Questions about figures and their features
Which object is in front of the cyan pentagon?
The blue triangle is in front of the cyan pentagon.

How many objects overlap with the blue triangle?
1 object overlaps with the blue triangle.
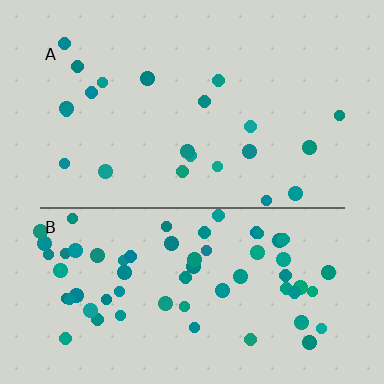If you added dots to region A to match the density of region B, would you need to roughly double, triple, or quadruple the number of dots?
Approximately triple.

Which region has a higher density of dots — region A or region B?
B (the bottom).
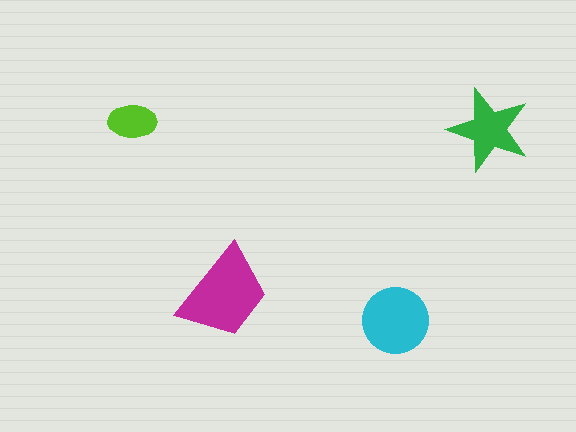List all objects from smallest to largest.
The lime ellipse, the green star, the cyan circle, the magenta trapezoid.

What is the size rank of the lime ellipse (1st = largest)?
4th.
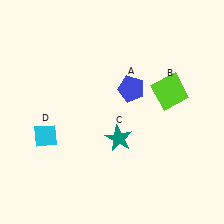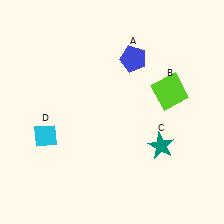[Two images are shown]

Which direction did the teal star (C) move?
The teal star (C) moved right.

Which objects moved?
The objects that moved are: the blue pentagon (A), the teal star (C).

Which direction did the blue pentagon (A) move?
The blue pentagon (A) moved up.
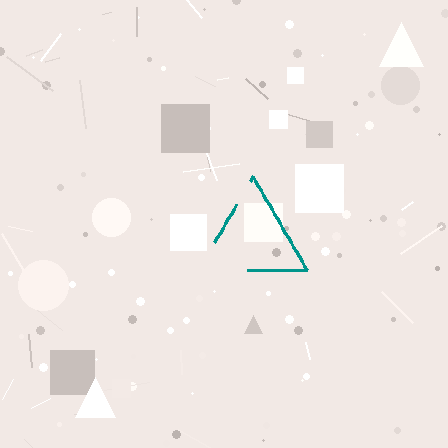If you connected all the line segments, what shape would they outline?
They would outline a triangle.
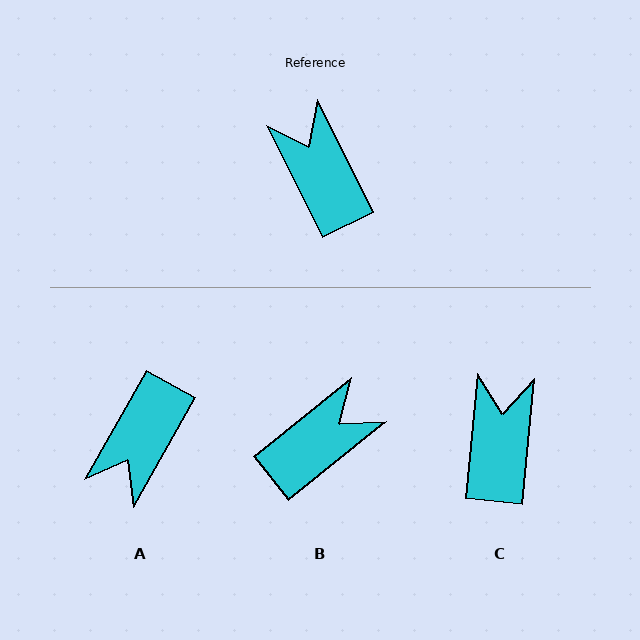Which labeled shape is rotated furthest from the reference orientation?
A, about 124 degrees away.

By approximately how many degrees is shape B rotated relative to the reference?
Approximately 78 degrees clockwise.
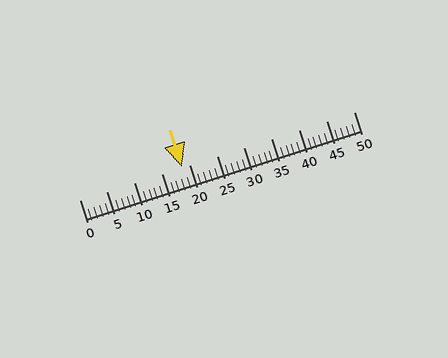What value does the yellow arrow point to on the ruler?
The yellow arrow points to approximately 19.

#### WHAT IS EXPECTED:
Look for the line that contains "Which direction did the teal star (C) move?", then please copy it and the rest of the lines through the end of the data, pictures excluded.

#### OUTPUT FOR THIS TASK:
Which direction did the teal star (C) move?
The teal star (C) moved right.

Which objects moved?
The objects that moved are: the blue pentagon (A), the teal star (C).

Which direction did the blue pentagon (A) move?
The blue pentagon (A) moved up.
If you connected all the line segments, what shape would they outline?
They would outline a triangle.
Which labeled shape is rotated furthest from the reference orientation?
A, about 124 degrees away.

By approximately how many degrees is shape B rotated relative to the reference?
Approximately 78 degrees clockwise.
What value does the yellow arrow point to on the ruler?
The yellow arrow points to approximately 19.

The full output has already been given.